*SET TASK*
After locating the line that contains "What is the size", quote it and all lines after it through the end of the entries, and nothing more. Pictures stay out.

*RECORDS FOR THIS EXERCISE*

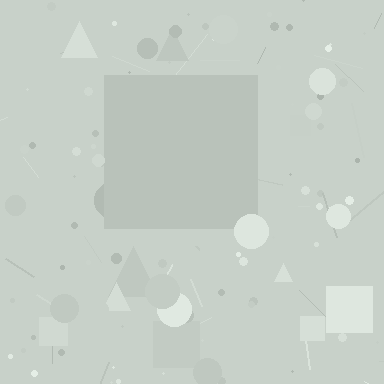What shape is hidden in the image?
A square is hidden in the image.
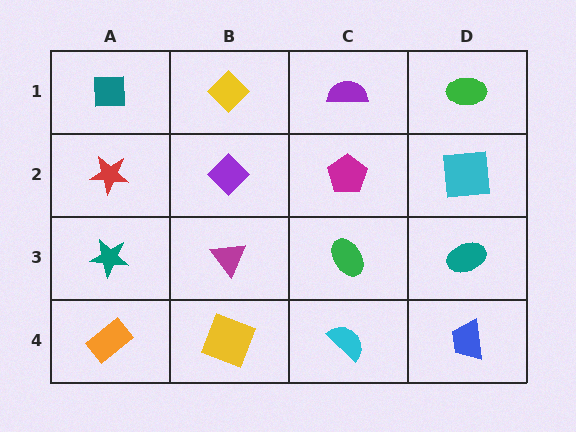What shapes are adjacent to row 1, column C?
A magenta pentagon (row 2, column C), a yellow diamond (row 1, column B), a green ellipse (row 1, column D).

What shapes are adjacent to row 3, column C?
A magenta pentagon (row 2, column C), a cyan semicircle (row 4, column C), a magenta triangle (row 3, column B), a teal ellipse (row 3, column D).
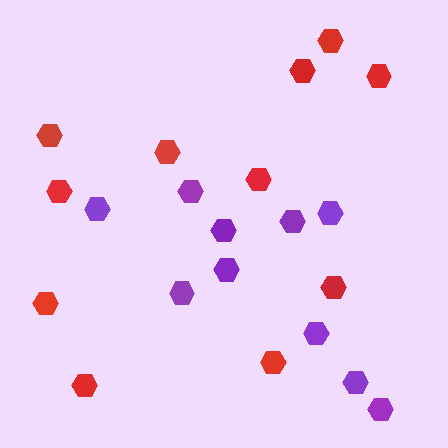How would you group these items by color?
There are 2 groups: one group of red hexagons (11) and one group of purple hexagons (10).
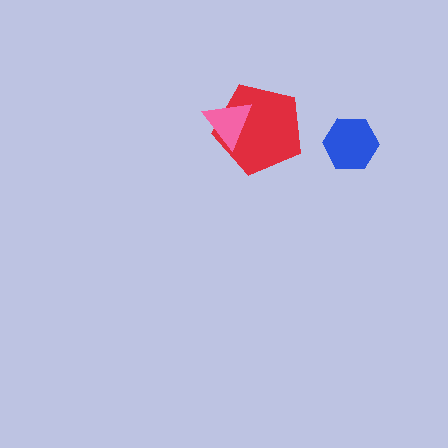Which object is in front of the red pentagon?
The pink triangle is in front of the red pentagon.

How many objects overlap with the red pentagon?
1 object overlaps with the red pentagon.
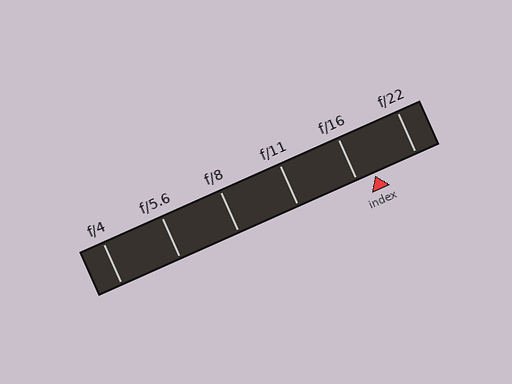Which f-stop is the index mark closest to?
The index mark is closest to f/16.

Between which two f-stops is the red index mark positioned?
The index mark is between f/16 and f/22.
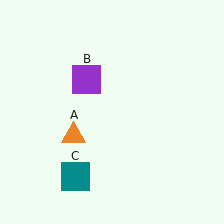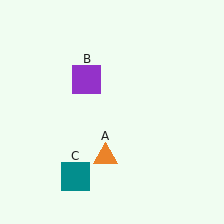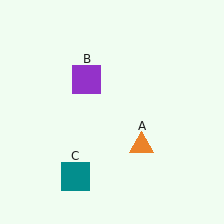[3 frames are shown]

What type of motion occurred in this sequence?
The orange triangle (object A) rotated counterclockwise around the center of the scene.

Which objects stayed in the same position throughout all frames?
Purple square (object B) and teal square (object C) remained stationary.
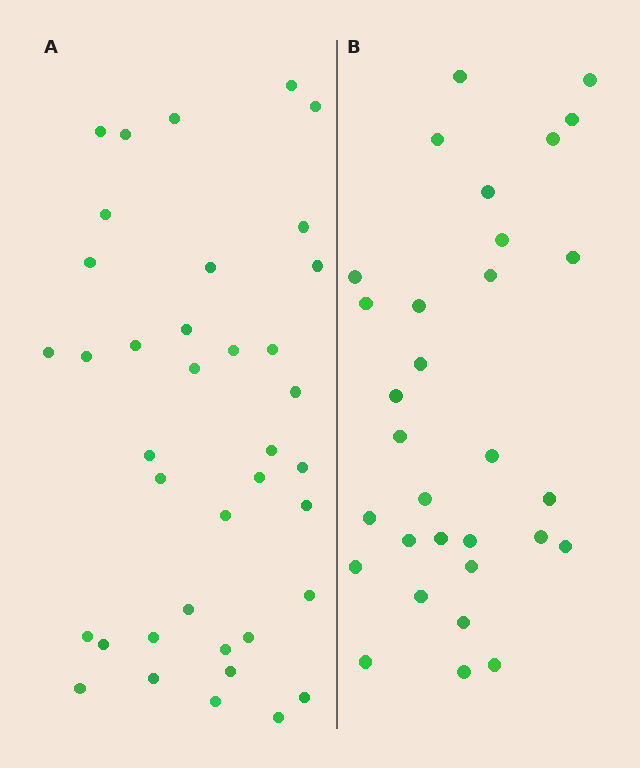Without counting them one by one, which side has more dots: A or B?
Region A (the left region) has more dots.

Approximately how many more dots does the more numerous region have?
Region A has roughly 8 or so more dots than region B.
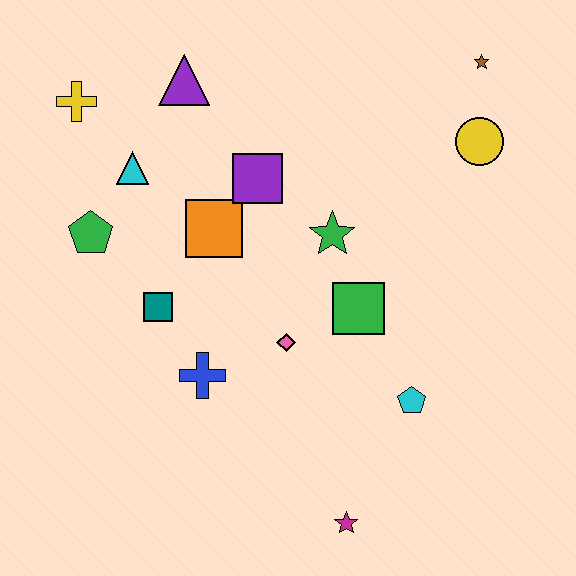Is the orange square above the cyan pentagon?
Yes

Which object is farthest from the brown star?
The magenta star is farthest from the brown star.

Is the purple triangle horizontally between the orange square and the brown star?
No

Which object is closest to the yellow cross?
The cyan triangle is closest to the yellow cross.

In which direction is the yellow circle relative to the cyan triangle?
The yellow circle is to the right of the cyan triangle.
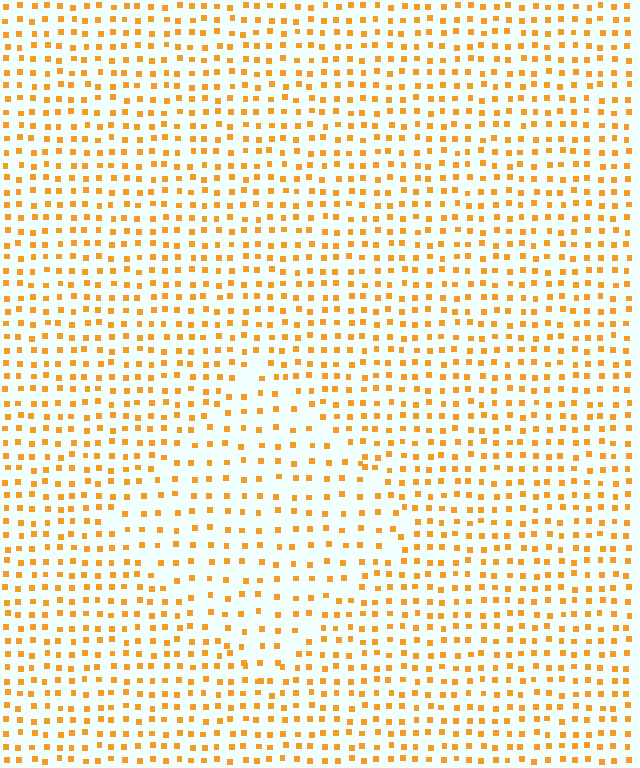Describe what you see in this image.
The image contains small orange elements arranged at two different densities. A diamond-shaped region is visible where the elements are less densely packed than the surrounding area.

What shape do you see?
I see a diamond.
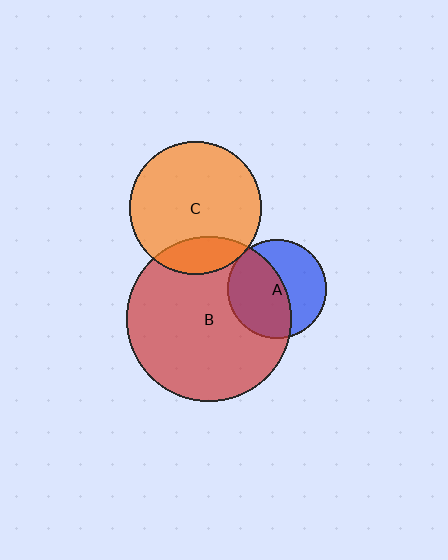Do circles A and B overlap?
Yes.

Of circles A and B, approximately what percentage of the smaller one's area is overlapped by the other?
Approximately 55%.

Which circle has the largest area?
Circle B (red).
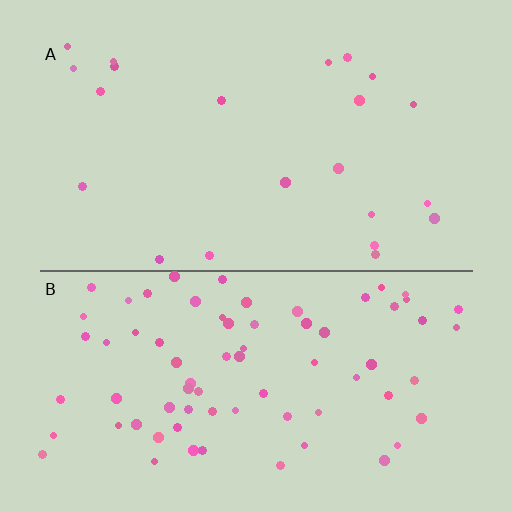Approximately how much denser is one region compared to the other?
Approximately 3.3× — region B over region A.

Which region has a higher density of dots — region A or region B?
B (the bottom).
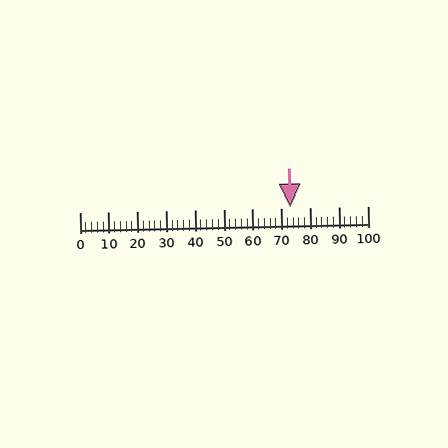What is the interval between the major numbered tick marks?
The major tick marks are spaced 10 units apart.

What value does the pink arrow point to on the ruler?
The pink arrow points to approximately 73.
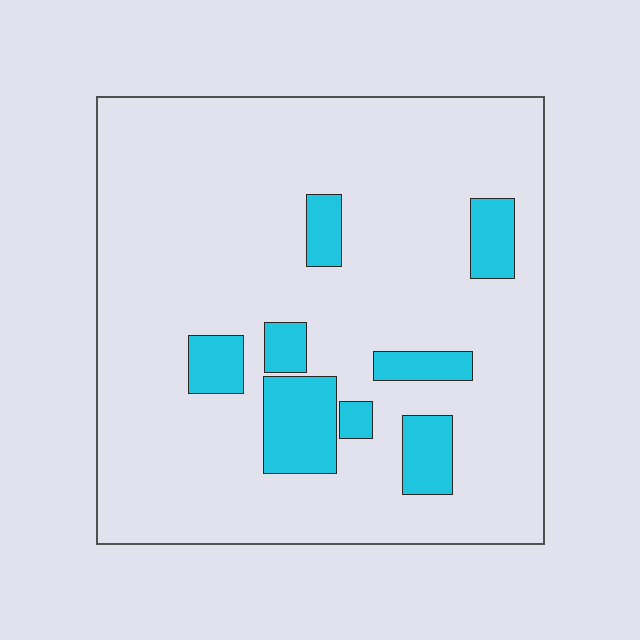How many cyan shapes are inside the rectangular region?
8.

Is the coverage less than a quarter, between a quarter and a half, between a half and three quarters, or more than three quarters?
Less than a quarter.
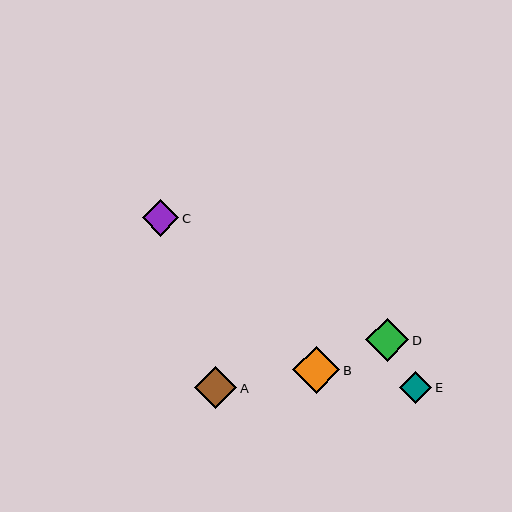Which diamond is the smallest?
Diamond E is the smallest with a size of approximately 32 pixels.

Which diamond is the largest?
Diamond B is the largest with a size of approximately 47 pixels.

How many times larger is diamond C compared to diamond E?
Diamond C is approximately 1.1 times the size of diamond E.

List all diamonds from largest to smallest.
From largest to smallest: B, D, A, C, E.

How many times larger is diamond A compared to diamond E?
Diamond A is approximately 1.3 times the size of diamond E.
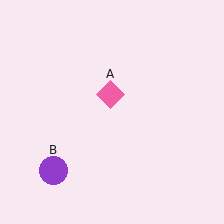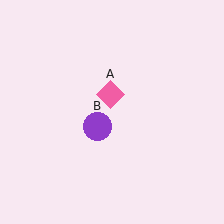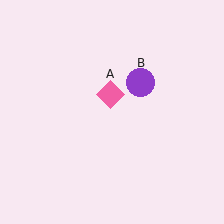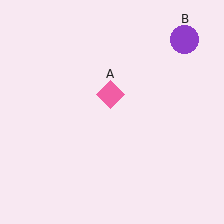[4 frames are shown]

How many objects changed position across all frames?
1 object changed position: purple circle (object B).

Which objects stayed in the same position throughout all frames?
Pink diamond (object A) remained stationary.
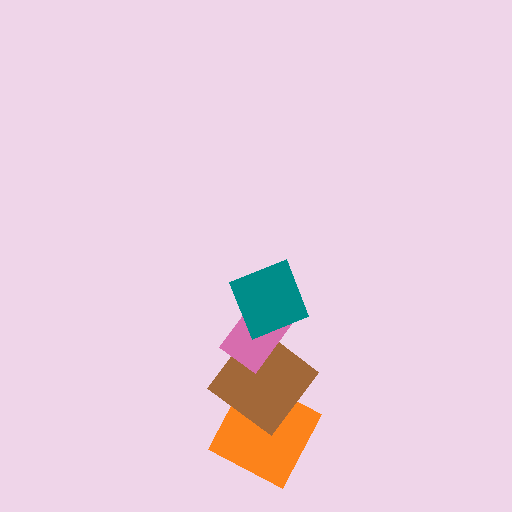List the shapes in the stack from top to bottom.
From top to bottom: the teal square, the pink rectangle, the brown diamond, the orange square.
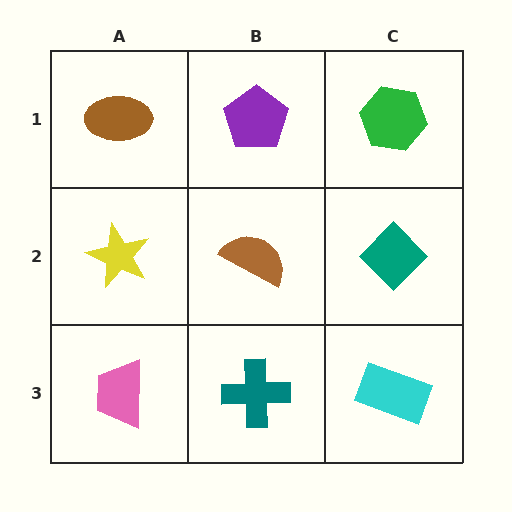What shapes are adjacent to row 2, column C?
A green hexagon (row 1, column C), a cyan rectangle (row 3, column C), a brown semicircle (row 2, column B).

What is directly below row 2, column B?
A teal cross.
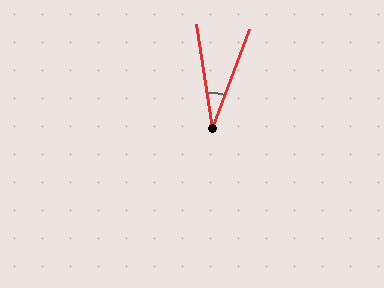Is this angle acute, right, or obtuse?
It is acute.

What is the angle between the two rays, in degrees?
Approximately 29 degrees.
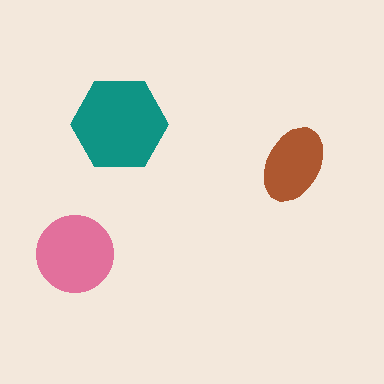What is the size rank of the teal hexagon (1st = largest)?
1st.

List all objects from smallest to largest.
The brown ellipse, the pink circle, the teal hexagon.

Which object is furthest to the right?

*ANSWER TO THIS PROBLEM*
What is the size rank of the teal hexagon (1st = largest)?
1st.

List all objects from smallest to largest.
The brown ellipse, the pink circle, the teal hexagon.

Which object is furthest to the right?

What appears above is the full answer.